◆ AIM OF THE EXERCISE ◆
Extract precisely the lines that run from the line containing "Which color takes up the least area?" to the end of the records below, with both ends included and pictures omitted.

◆ MATERIAL PROVIDED ◆
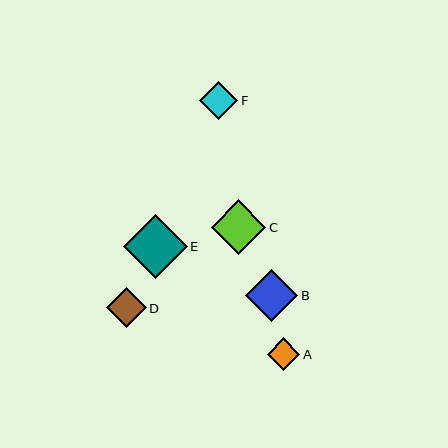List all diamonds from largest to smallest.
From largest to smallest: E, C, B, D, F, A.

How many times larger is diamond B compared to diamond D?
Diamond B is approximately 1.3 times the size of diamond D.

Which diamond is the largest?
Diamond E is the largest with a size of approximately 63 pixels.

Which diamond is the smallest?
Diamond A is the smallest with a size of approximately 33 pixels.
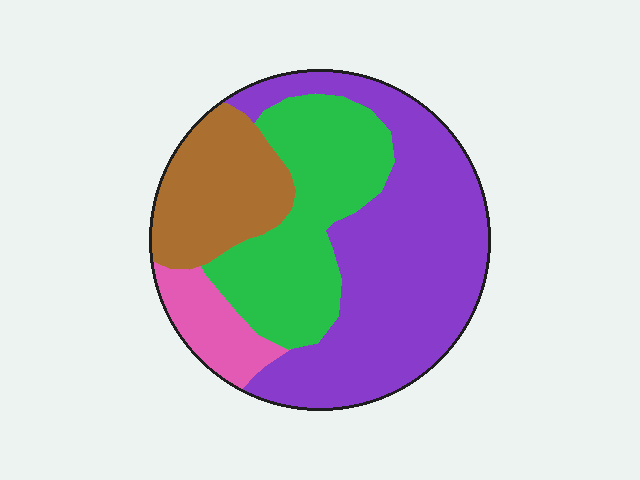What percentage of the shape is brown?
Brown takes up about one sixth (1/6) of the shape.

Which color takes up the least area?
Pink, at roughly 10%.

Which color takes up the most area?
Purple, at roughly 45%.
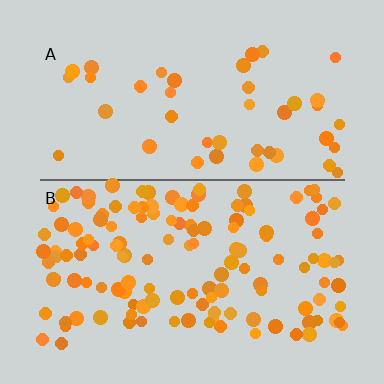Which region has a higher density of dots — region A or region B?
B (the bottom).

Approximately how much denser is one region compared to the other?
Approximately 3.1× — region B over region A.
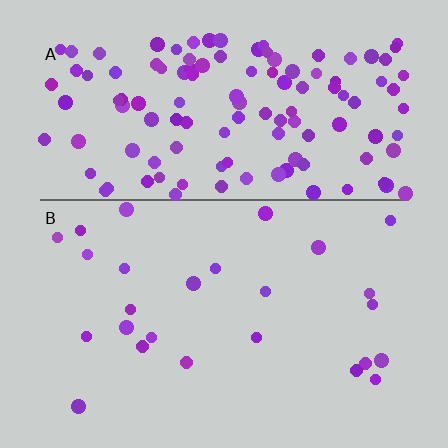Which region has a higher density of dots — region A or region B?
A (the top).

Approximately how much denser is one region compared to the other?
Approximately 4.9× — region A over region B.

◆ CORRECT RESPONSE ◆
Which color takes up the least area?
Pink, at roughly 10%.

Which color takes up the most area?
Purple, at roughly 45%.
Which region has a higher density of dots — region A or region B?
B (the bottom).

Approximately how much denser is one region compared to the other?
Approximately 3.1× — region B over region A.
Which region has a higher density of dots — region A or region B?
A (the top).

Approximately how much denser is one region compared to the other?
Approximately 4.9× — region A over region B.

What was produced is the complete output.